» Problem details: Give all the lines below again, exactly, with no pictures.

» Exercise materials:
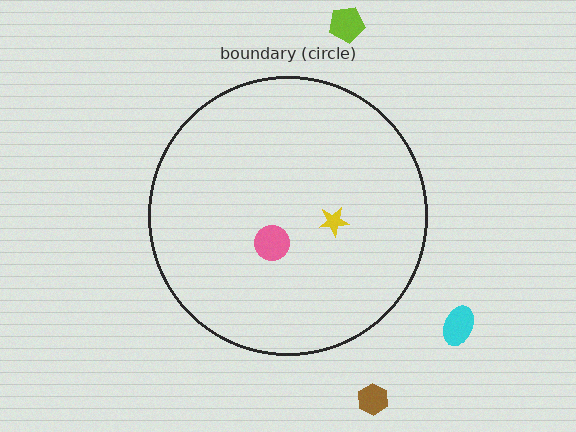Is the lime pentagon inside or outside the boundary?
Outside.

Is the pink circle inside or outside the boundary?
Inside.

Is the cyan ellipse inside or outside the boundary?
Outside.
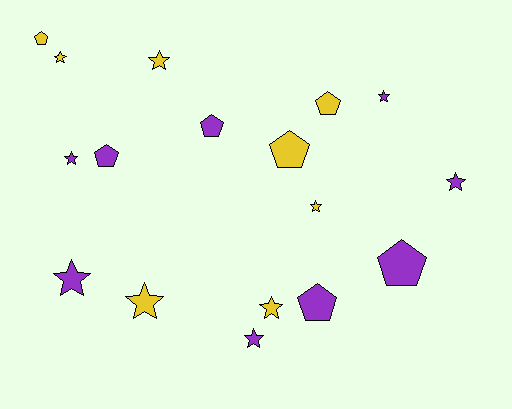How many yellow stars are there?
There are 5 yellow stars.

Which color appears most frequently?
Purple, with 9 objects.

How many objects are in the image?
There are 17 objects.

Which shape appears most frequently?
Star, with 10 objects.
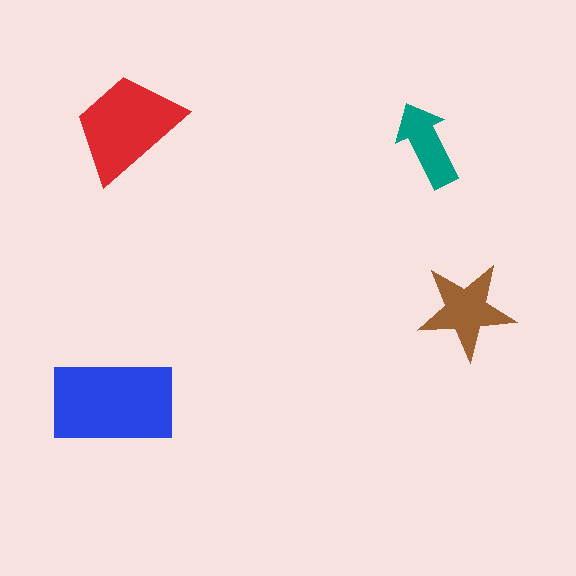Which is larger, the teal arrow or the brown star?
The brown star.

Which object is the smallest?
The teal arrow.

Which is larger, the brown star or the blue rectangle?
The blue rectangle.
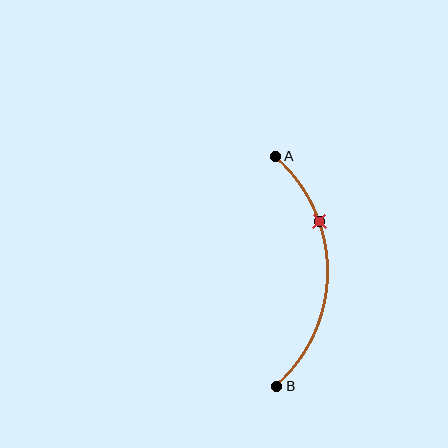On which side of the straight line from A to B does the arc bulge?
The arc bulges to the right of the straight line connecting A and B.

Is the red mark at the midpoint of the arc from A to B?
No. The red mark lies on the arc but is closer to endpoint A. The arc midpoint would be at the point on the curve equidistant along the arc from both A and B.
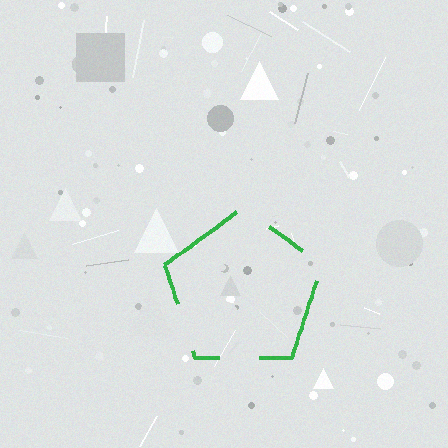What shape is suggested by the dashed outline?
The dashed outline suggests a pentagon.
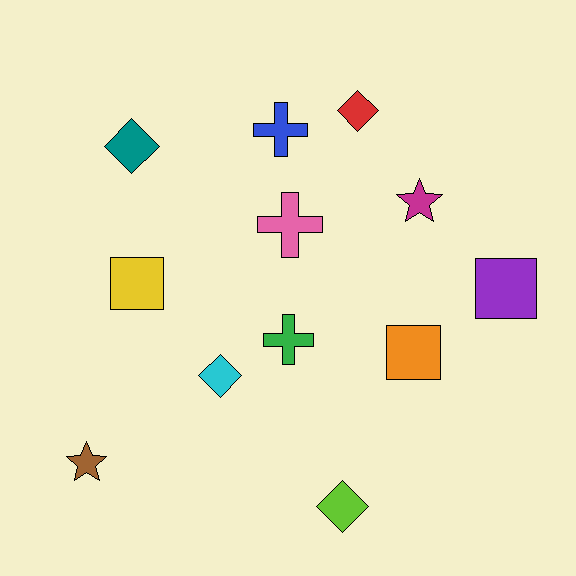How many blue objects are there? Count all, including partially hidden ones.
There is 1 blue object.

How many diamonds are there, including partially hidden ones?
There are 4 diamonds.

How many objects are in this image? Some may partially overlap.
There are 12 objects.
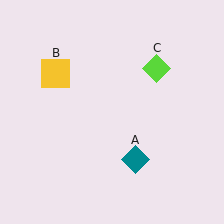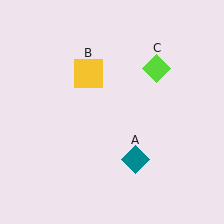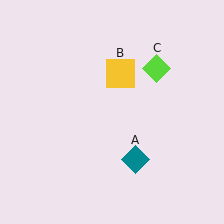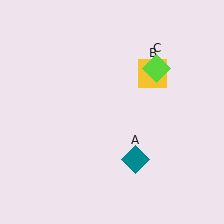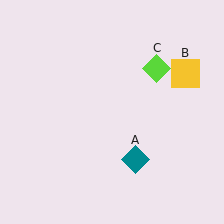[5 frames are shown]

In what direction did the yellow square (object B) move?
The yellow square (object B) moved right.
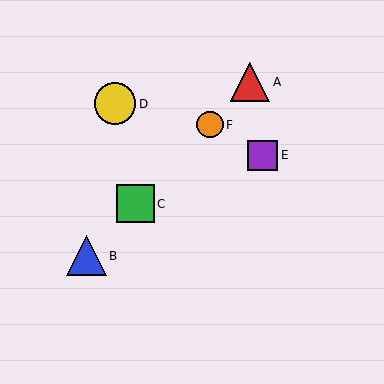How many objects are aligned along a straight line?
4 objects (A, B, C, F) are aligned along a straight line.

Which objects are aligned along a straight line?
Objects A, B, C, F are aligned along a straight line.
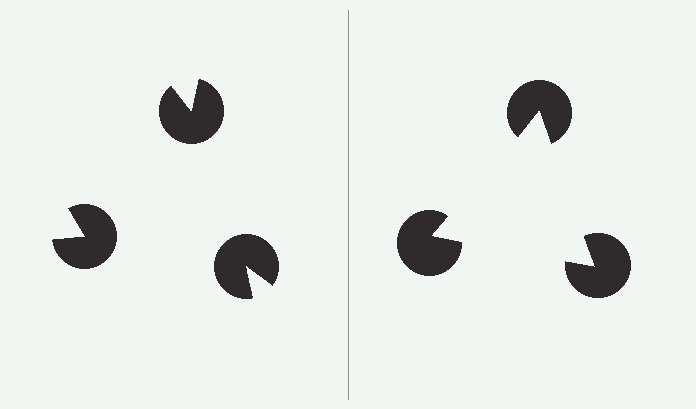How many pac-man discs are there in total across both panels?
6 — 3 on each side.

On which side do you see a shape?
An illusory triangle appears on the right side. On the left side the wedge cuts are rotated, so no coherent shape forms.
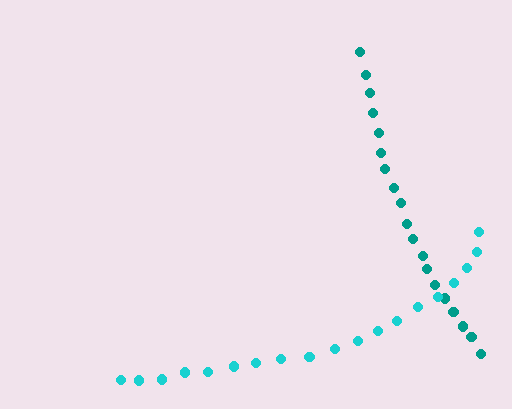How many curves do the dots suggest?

» Exercise result:
Is the lime pentagon inside or outside the boundary?
Outside.

Is the pink circle inside or outside the boundary?
Inside.

Is the cyan ellipse inside or outside the boundary?
Outside.
How many yellow stars are there?
There are 5 yellow stars.

Which color appears most frequently?
Purple, with 9 objects.

How many objects are in the image?
There are 17 objects.

Which shape appears most frequently?
Star, with 10 objects.
Which is larger, the teal arrow or the brown star?
The brown star.

Which object is the smallest?
The teal arrow.

Which is larger, the brown star or the blue rectangle?
The blue rectangle.
On which side of the straight line from A to B does the arc bulge?
The arc bulges to the right of the straight line connecting A and B.

Is the red mark at the midpoint of the arc from A to B?
No. The red mark lies on the arc but is closer to endpoint A. The arc midpoint would be at the point on the curve equidistant along the arc from both A and B.
What shape is suggested by the dashed outline?
The dashed outline suggests a pentagon.
How many blue objects are there? Count all, including partially hidden ones.
There is 1 blue object.

How many diamonds are there, including partially hidden ones?
There are 4 diamonds.

How many objects are in this image? Some may partially overlap.
There are 12 objects.
[5 frames are shown]

In what direction did the yellow square (object B) move?
The yellow square (object B) moved right.
How many objects are aligned along a straight line?
4 objects (A, B, C, F) are aligned along a straight line.

Which objects are aligned along a straight line?
Objects A, B, C, F are aligned along a straight line.
How many pac-man discs are there in total across both panels?
6 — 3 on each side.

On which side do you see a shape?
An illusory triangle appears on the right side. On the left side the wedge cuts are rotated, so no coherent shape forms.
How many curves do the dots suggest?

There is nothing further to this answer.